====== Data lines ======
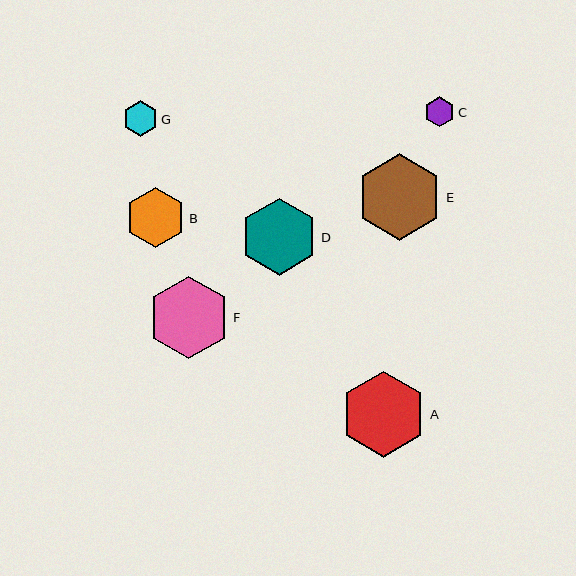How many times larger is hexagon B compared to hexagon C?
Hexagon B is approximately 2.0 times the size of hexagon C.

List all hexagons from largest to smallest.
From largest to smallest: E, A, F, D, B, G, C.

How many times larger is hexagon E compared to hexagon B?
Hexagon E is approximately 1.4 times the size of hexagon B.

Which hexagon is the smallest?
Hexagon C is the smallest with a size of approximately 31 pixels.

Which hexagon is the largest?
Hexagon E is the largest with a size of approximately 86 pixels.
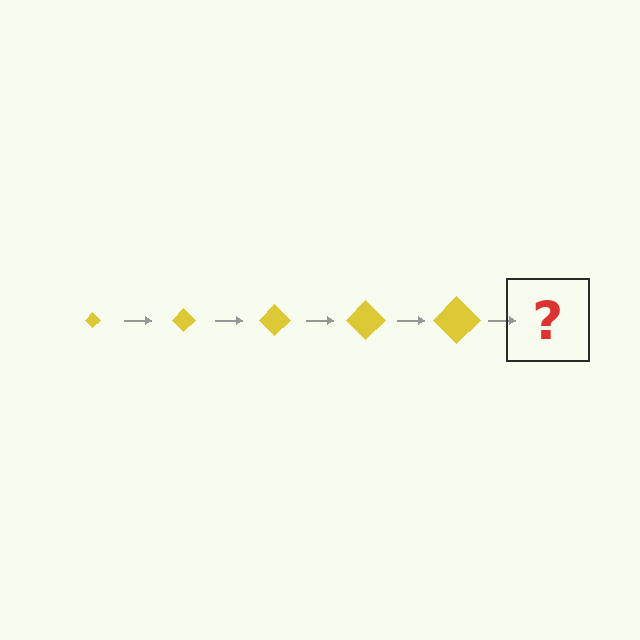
======
- _Short task_
Without the pictures, repeat all the records word for word.

- _Expected answer_
How many times larger is hexagon B compared to hexagon C?
Hexagon B is approximately 2.0 times the size of hexagon C.

List all hexagons from largest to smallest.
From largest to smallest: E, A, F, D, B, G, C.

How many times larger is hexagon E compared to hexagon B?
Hexagon E is approximately 1.4 times the size of hexagon B.

Which hexagon is the smallest?
Hexagon C is the smallest with a size of approximately 31 pixels.

Which hexagon is the largest?
Hexagon E is the largest with a size of approximately 86 pixels.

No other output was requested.